*What this task involves*
Your task is to copy the lines from the line containing "Is the purple triangle" through the end of the listing below, both included, without any pictures.

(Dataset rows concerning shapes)
>>>>

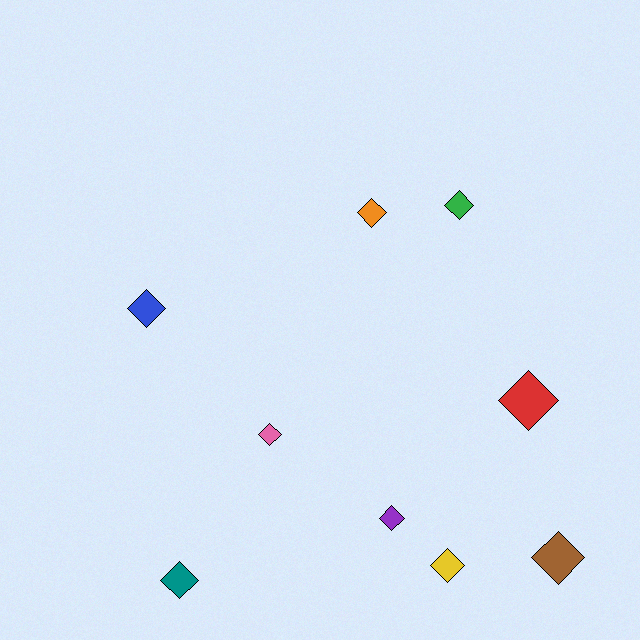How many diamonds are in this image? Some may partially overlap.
There are 9 diamonds.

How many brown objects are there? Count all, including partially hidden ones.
There is 1 brown object.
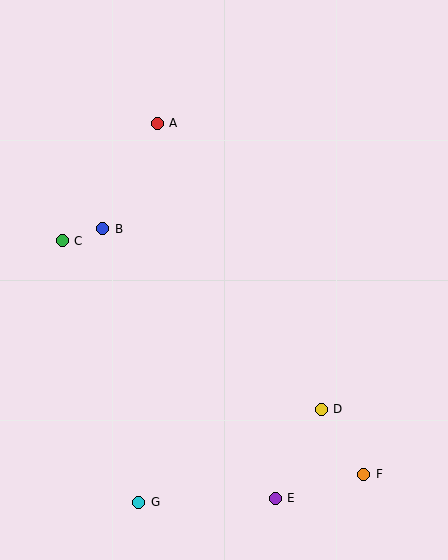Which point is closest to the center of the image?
Point B at (103, 229) is closest to the center.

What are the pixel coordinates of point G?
Point G is at (139, 502).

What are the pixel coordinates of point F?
Point F is at (364, 474).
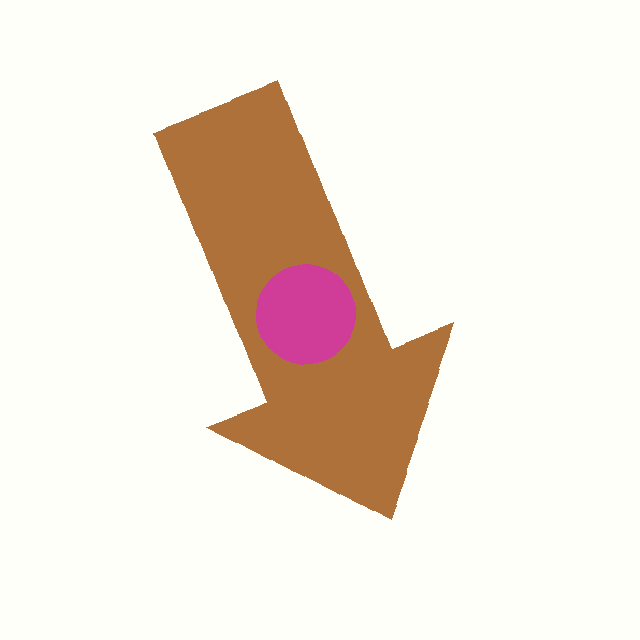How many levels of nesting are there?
2.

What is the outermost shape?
The brown arrow.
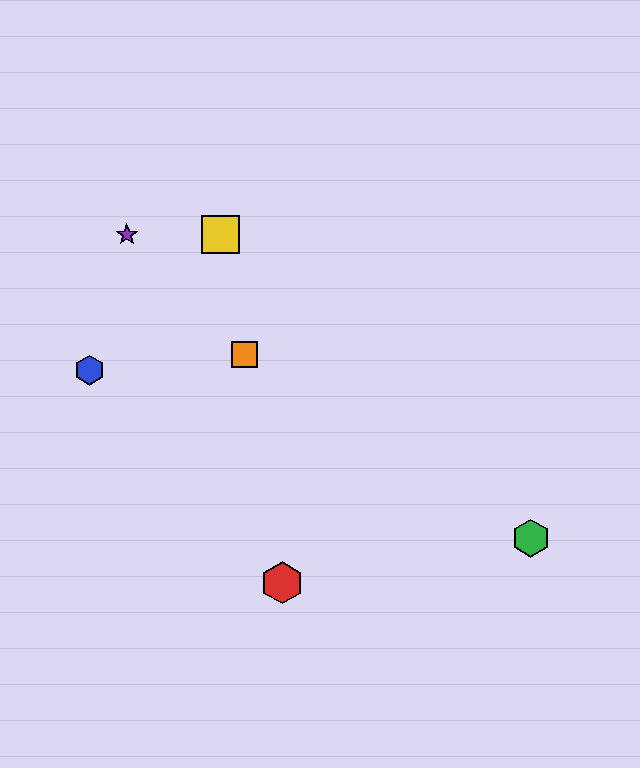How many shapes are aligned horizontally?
2 shapes (the yellow square, the purple star) are aligned horizontally.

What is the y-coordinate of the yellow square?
The yellow square is at y≈235.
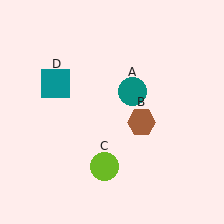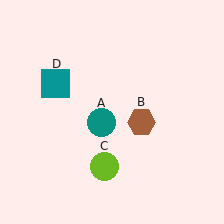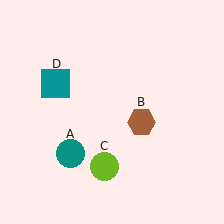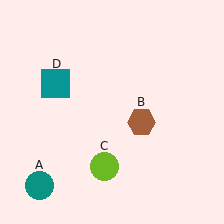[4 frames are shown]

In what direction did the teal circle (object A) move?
The teal circle (object A) moved down and to the left.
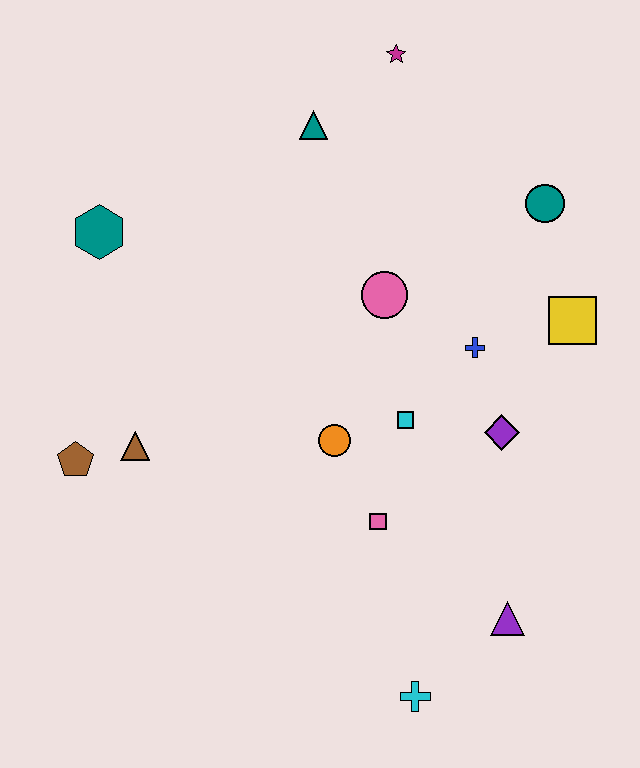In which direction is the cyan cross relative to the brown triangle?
The cyan cross is to the right of the brown triangle.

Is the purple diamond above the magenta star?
No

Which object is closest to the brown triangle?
The brown pentagon is closest to the brown triangle.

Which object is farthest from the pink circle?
The cyan cross is farthest from the pink circle.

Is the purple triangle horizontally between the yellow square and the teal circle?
No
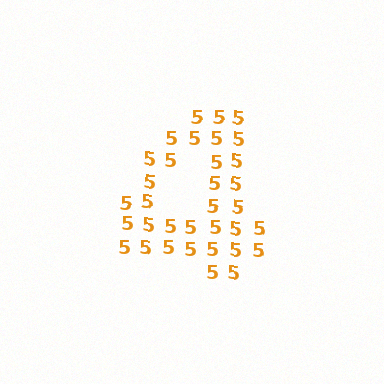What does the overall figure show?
The overall figure shows the digit 4.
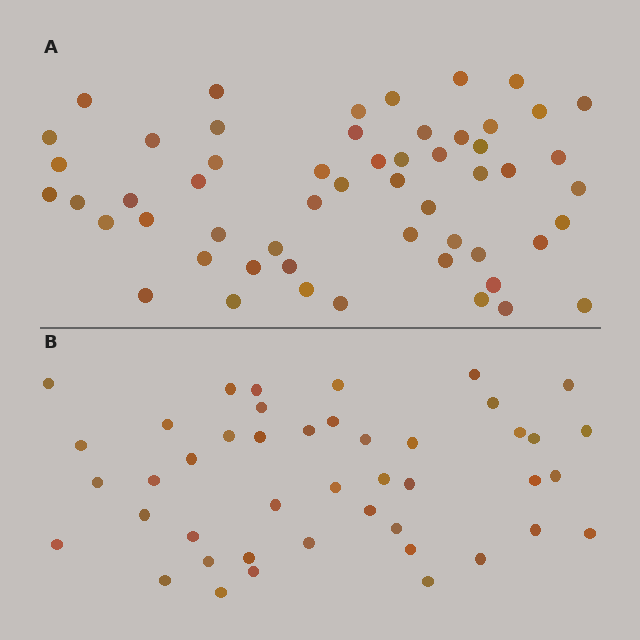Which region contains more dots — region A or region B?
Region A (the top region) has more dots.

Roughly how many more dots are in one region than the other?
Region A has roughly 12 or so more dots than region B.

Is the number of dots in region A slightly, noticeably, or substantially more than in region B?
Region A has noticeably more, but not dramatically so. The ratio is roughly 1.2 to 1.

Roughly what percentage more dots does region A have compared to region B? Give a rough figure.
About 25% more.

<<<<

*Solution*
Is the purple triangle horizontally between the yellow square and the teal circle?
No
What does the overall figure show?
The overall figure shows the digit 4.
Which region contains more dots — region A or region B?
Region A (the top region) has more dots.

Roughly how many more dots are in one region than the other?
Region A has roughly 12 or so more dots than region B.

Is the number of dots in region A slightly, noticeably, or substantially more than in region B?
Region A has noticeably more, but not dramatically so. The ratio is roughly 1.2 to 1.

Roughly what percentage more dots does region A have compared to region B? Give a rough figure.
About 25% more.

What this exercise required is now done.